=== WHAT NEEDS TO BE DONE ===
Will you give every entry again exactly as it stands?

=== SUPPLIED RECORDS ===
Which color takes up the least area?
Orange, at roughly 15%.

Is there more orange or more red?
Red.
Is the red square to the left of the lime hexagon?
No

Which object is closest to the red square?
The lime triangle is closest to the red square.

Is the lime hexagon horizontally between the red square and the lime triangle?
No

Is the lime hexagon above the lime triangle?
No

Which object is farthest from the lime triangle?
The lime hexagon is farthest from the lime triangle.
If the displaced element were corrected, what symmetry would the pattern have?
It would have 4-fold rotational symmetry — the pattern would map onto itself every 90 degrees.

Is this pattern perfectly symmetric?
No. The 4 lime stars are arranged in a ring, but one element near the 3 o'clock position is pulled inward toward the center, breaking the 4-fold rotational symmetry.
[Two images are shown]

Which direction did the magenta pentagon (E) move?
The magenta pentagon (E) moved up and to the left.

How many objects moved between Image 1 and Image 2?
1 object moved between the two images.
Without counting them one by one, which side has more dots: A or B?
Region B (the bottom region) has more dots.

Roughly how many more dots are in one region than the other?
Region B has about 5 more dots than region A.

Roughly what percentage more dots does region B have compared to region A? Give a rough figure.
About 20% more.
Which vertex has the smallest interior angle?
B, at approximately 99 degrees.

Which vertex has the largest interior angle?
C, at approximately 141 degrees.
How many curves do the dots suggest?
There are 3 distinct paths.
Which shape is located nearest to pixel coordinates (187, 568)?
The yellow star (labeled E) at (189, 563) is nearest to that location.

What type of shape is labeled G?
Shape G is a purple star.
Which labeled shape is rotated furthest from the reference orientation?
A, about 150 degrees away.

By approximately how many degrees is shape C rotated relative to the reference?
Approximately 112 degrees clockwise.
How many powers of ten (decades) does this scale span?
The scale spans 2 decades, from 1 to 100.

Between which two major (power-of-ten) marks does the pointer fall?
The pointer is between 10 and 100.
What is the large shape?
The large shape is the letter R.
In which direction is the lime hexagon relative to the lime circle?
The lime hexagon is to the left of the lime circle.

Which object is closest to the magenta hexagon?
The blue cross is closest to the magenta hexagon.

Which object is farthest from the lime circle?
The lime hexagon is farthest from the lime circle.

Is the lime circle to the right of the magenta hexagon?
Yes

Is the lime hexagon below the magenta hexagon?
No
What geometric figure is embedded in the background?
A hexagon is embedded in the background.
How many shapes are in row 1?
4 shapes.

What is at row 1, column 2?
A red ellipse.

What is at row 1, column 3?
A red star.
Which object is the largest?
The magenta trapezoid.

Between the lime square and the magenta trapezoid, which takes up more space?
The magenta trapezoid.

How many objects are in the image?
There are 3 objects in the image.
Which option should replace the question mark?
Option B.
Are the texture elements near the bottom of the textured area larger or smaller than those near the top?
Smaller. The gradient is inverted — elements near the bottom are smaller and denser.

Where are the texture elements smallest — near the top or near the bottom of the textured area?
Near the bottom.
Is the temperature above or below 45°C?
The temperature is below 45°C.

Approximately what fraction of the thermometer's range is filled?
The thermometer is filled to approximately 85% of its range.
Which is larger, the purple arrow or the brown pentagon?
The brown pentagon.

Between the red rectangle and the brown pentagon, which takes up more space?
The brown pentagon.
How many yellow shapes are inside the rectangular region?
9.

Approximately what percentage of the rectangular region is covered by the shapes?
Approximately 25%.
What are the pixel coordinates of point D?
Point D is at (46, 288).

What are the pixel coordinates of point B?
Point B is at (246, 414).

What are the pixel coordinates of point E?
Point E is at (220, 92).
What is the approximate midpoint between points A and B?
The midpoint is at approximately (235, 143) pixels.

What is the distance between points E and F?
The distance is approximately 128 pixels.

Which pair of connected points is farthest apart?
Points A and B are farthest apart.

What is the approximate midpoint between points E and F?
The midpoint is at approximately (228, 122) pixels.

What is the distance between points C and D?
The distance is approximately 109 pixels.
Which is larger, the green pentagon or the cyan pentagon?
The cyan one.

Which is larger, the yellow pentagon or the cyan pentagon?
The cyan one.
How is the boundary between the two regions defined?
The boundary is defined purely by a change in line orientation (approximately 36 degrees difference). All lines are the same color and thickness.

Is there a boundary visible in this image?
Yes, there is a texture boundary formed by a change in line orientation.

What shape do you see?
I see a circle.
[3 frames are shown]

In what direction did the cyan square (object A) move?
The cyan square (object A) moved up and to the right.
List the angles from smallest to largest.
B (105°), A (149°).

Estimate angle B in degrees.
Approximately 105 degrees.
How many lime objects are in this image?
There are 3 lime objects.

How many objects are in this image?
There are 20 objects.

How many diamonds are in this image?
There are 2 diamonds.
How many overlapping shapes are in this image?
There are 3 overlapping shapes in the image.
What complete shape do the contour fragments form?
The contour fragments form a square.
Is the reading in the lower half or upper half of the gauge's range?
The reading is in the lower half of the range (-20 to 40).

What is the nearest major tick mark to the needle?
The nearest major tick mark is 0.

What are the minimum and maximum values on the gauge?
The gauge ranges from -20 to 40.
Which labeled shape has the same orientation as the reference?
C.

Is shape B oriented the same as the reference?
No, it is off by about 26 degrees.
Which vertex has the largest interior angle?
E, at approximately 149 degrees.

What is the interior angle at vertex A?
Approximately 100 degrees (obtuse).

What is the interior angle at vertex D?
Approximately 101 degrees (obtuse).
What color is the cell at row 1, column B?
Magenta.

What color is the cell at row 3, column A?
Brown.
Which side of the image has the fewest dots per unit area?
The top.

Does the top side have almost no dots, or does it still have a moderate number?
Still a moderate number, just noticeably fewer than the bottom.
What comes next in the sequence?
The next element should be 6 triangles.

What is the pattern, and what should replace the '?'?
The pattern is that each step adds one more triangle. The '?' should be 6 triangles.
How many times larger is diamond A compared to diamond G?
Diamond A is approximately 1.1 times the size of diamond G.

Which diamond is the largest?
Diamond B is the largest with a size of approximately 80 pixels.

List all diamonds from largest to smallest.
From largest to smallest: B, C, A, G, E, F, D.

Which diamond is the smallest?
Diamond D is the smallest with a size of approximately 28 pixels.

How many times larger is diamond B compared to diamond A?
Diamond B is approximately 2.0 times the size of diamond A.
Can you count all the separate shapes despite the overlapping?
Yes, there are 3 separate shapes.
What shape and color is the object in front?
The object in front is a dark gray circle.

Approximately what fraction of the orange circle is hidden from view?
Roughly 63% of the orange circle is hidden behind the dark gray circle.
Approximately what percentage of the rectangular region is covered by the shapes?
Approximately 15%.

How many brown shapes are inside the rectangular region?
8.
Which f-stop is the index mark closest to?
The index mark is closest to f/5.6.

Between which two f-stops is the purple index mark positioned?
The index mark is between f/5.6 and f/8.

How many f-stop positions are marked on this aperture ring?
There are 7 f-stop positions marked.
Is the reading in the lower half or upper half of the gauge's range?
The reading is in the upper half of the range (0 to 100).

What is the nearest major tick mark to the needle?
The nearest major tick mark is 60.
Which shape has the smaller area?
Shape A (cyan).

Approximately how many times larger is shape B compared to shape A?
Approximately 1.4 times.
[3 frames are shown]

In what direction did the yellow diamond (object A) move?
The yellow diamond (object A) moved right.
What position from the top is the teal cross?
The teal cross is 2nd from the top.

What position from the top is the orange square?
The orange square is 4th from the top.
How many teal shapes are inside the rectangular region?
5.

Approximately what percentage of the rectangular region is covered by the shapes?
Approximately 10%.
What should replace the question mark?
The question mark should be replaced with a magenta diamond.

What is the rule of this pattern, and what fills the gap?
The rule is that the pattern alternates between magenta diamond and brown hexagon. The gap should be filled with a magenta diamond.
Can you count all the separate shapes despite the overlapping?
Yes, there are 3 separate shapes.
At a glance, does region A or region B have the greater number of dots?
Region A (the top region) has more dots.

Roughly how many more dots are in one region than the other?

=== SOLUTION TO THIS PROBLEM ===
Which color takes up the least area?
Orange, at roughly 15%.

Is there more orange or more red?
Red.
Is the red square to the left of the lime hexagon?
No

Which object is closest to the red square?
The lime triangle is closest to the red square.

Is the lime hexagon horizontally between the red square and the lime triangle?
No

Is the lime hexagon above the lime triangle?
No

Which object is farthest from the lime triangle?
The lime hexagon is farthest from the lime triangle.
If the displaced element were corrected, what symmetry would the pattern have?
It would have 4-fold rotational symmetry — the pattern would map onto itself every 90 degrees.

Is this pattern perfectly symmetric?
No. The 4 lime stars are arranged in a ring, but one element near the 3 o'clock position is pulled inward toward the center, breaking the 4-fold rotational symmetry.
[Two images are shown]

Which direction did the magenta pentagon (E) move?
The magenta pentagon (E) moved up and to the left.

How many objects moved between Image 1 and Image 2?
1 object moved between the two images.
Without counting them one by one, which side has more dots: A or B?
Region B (the bottom region) has more dots.

Roughly how many more dots are in one region than the other?
Region B has about 5 more dots than region A.

Roughly what percentage more dots does region B have compared to region A? Give a rough figure.
About 20% more.
Which vertex has the smallest interior angle?
B, at approximately 99 degrees.

Which vertex has the largest interior angle?
C, at approximately 141 degrees.
How many curves do the dots suggest?
There are 3 distinct paths.
Which shape is located nearest to pixel coordinates (187, 568)?
The yellow star (labeled E) at (189, 563) is nearest to that location.

What type of shape is labeled G?
Shape G is a purple star.
Which labeled shape is rotated furthest from the reference orientation?
A, about 150 degrees away.

By approximately how many degrees is shape C rotated relative to the reference?
Approximately 112 degrees clockwise.
How many powers of ten (decades) does this scale span?
The scale spans 2 decades, from 1 to 100.

Between which two major (power-of-ten) marks does the pointer fall?
The pointer is between 10 and 100.
What is the large shape?
The large shape is the letter R.
In which direction is the lime hexagon relative to the lime circle?
The lime hexagon is to the left of the lime circle.

Which object is closest to the magenta hexagon?
The blue cross is closest to the magenta hexagon.

Which object is farthest from the lime circle?
The lime hexagon is farthest from the lime circle.

Is the lime circle to the right of the magenta hexagon?
Yes

Is the lime hexagon below the magenta hexagon?
No
What geometric figure is embedded in the background?
A hexagon is embedded in the background.
How many shapes are in row 1?
4 shapes.

What is at row 1, column 2?
A red ellipse.

What is at row 1, column 3?
A red star.
Which object is the largest?
The magenta trapezoid.

Between the lime square and the magenta trapezoid, which takes up more space?
The magenta trapezoid.

How many objects are in the image?
There are 3 objects in the image.
Which option should replace the question mark?
Option B.
Are the texture elements near the bottom of the textured area larger or smaller than those near the top?
Smaller. The gradient is inverted — elements near the bottom are smaller and denser.

Where are the texture elements smallest — near the top or near the bottom of the textured area?
Near the bottom.
Is the temperature above or below 45°C?
The temperature is below 45°C.

Approximately what fraction of the thermometer's range is filled?
The thermometer is filled to approximately 85% of its range.
Which is larger, the purple arrow or the brown pentagon?
The brown pentagon.

Between the red rectangle and the brown pentagon, which takes up more space?
The brown pentagon.
How many yellow shapes are inside the rectangular region?
9.

Approximately what percentage of the rectangular region is covered by the shapes?
Approximately 25%.
What are the pixel coordinates of point D?
Point D is at (46, 288).

What are the pixel coordinates of point B?
Point B is at (246, 414).

What are the pixel coordinates of point E?
Point E is at (220, 92).
What is the approximate midpoint between points A and B?
The midpoint is at approximately (235, 143) pixels.

What is the distance between points E and F?
The distance is approximately 128 pixels.

Which pair of connected points is farthest apart?
Points A and B are farthest apart.

What is the approximate midpoint between points E and F?
The midpoint is at approximately (228, 122) pixels.

What is the distance between points C and D?
The distance is approximately 109 pixels.
Which is larger, the green pentagon or the cyan pentagon?
The cyan one.

Which is larger, the yellow pentagon or the cyan pentagon?
The cyan one.
How is the boundary between the two regions defined?
The boundary is defined purely by a change in line orientation (approximately 36 degrees difference). All lines are the same color and thickness.

Is there a boundary visible in this image?
Yes, there is a texture boundary formed by a change in line orientation.

What shape do you see?
I see a circle.
[3 frames are shown]

In what direction did the cyan square (object A) move?
The cyan square (object A) moved up and to the right.
List the angles from smallest to largest.
B (105°), A (149°).

Estimate angle B in degrees.
Approximately 105 degrees.
How many lime objects are in this image?
There are 3 lime objects.

How many objects are in this image?
There are 20 objects.

How many diamonds are in this image?
There are 2 diamonds.
How many overlapping shapes are in this image?
There are 3 overlapping shapes in the image.
What complete shape do the contour fragments form?
The contour fragments form a square.
Is the reading in the lower half or upper half of the gauge's range?
The reading is in the lower half of the range (-20 to 40).

What is the nearest major tick mark to the needle?
The nearest major tick mark is 0.

What are the minimum and maximum values on the gauge?
The gauge ranges from -20 to 40.
Which labeled shape has the same orientation as the reference?
C.

Is shape B oriented the same as the reference?
No, it is off by about 26 degrees.
Which vertex has the largest interior angle?
E, at approximately 149 degrees.

What is the interior angle at vertex A?
Approximately 100 degrees (obtuse).

What is the interior angle at vertex D?
Approximately 101 degrees (obtuse).
What color is the cell at row 1, column B?
Magenta.

What color is the cell at row 3, column A?
Brown.
Which side of the image has the fewest dots per unit area?
The top.

Does the top side have almost no dots, or does it still have a moderate number?
Still a moderate number, just noticeably fewer than the bottom.
What comes next in the sequence?
The next element should be 6 triangles.

What is the pattern, and what should replace the '?'?
The pattern is that each step adds one more triangle. The '?' should be 6 triangles.
How many times larger is diamond A compared to diamond G?
Diamond A is approximately 1.1 times the size of diamond G.

Which diamond is the largest?
Diamond B is the largest with a size of approximately 80 pixels.

List all diamonds from largest to smallest.
From largest to smallest: B, C, A, G, E, F, D.

Which diamond is the smallest?
Diamond D is the smallest with a size of approximately 28 pixels.

How many times larger is diamond B compared to diamond A?
Diamond B is approximately 2.0 times the size of diamond A.
Can you count all the separate shapes despite the overlapping?
Yes, there are 3 separate shapes.
What shape and color is the object in front?
The object in front is a dark gray circle.

Approximately what fraction of the orange circle is hidden from view?
Roughly 63% of the orange circle is hidden behind the dark gray circle.
Approximately what percentage of the rectangular region is covered by the shapes?
Approximately 15%.

How many brown shapes are inside the rectangular region?
8.
Which f-stop is the index mark closest to?
The index mark is closest to f/5.6.

Between which two f-stops is the purple index mark positioned?
The index mark is between f/5.6 and f/8.

How many f-stop positions are marked on this aperture ring?
There are 7 f-stop positions marked.
Is the reading in the lower half or upper half of the gauge's range?
The reading is in the upper half of the range (0 to 100).

What is the nearest major tick mark to the needle?
The nearest major tick mark is 60.
Which shape has the smaller area?
Shape A (cyan).

Approximately how many times larger is shape B compared to shape A?
Approximately 1.4 times.
[3 frames are shown]

In what direction did the yellow diamond (object A) move?
The yellow diamond (object A) moved right.
What position from the top is the teal cross?
The teal cross is 2nd from the top.

What position from the top is the orange square?
The orange square is 4th from the top.
How many teal shapes are inside the rectangular region?
5.

Approximately what percentage of the rectangular region is covered by the shapes?
Approximately 10%.
What should replace the question mark?
The question mark should be replaced with a magenta diamond.

What is the rule of this pattern, and what fills the gap?
The rule is that the pattern alternates between magenta diamond and brown hexagon. The gap should be filled with a magenta diamond.
Can you count all the separate shapes despite the overlapping?
Yes, there are 3 separate shapes.
At a glance, does region A or region B have the greater number of dots?
Region A (the top region) has more dots.

Roughly how many more dots are in one region than the other?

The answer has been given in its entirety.